╔══
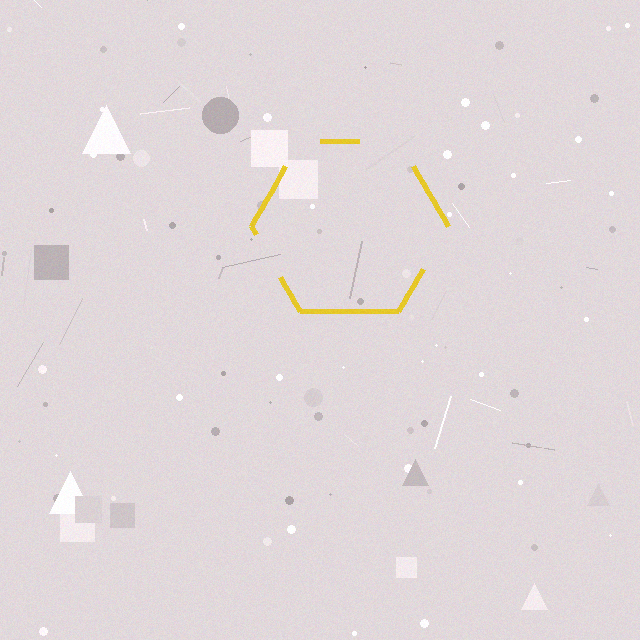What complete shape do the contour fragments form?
The contour fragments form a hexagon.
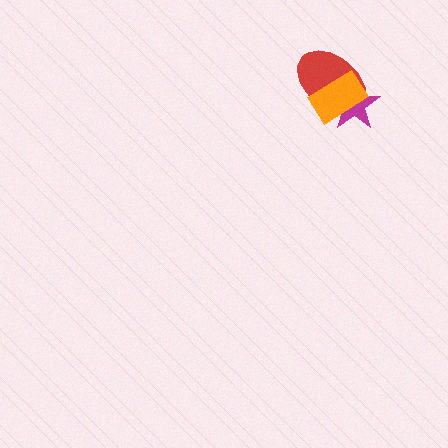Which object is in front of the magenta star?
The orange rectangle is in front of the magenta star.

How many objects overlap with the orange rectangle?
2 objects overlap with the orange rectangle.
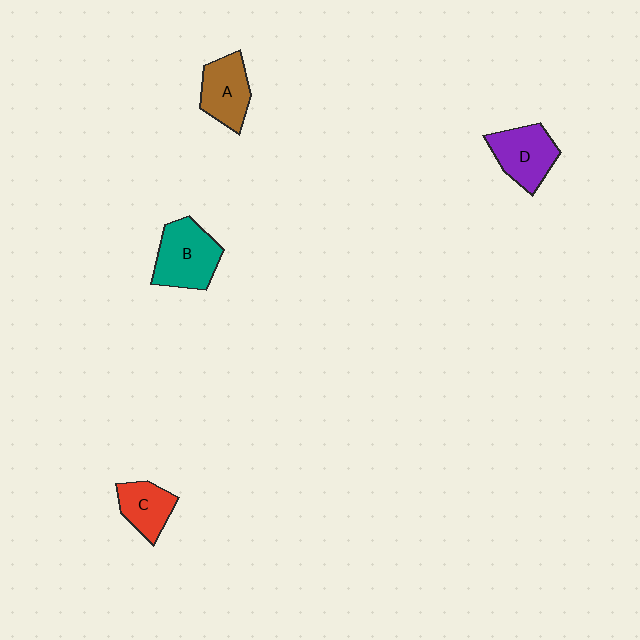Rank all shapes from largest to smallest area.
From largest to smallest: B (teal), D (purple), A (brown), C (red).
╚══
- Written exercise
Retype word for word the span of lines above that begins with the line containing "Which object is in front of the magenta star?" and ends with the last line of the records; skip all pictures.

- Result for this exercise
Which object is in front of the magenta star?
The orange rectangle is in front of the magenta star.

How many objects overlap with the orange rectangle?
2 objects overlap with the orange rectangle.
Rank all shapes from largest to smallest area.
From largest to smallest: B (teal), D (purple), A (brown), C (red).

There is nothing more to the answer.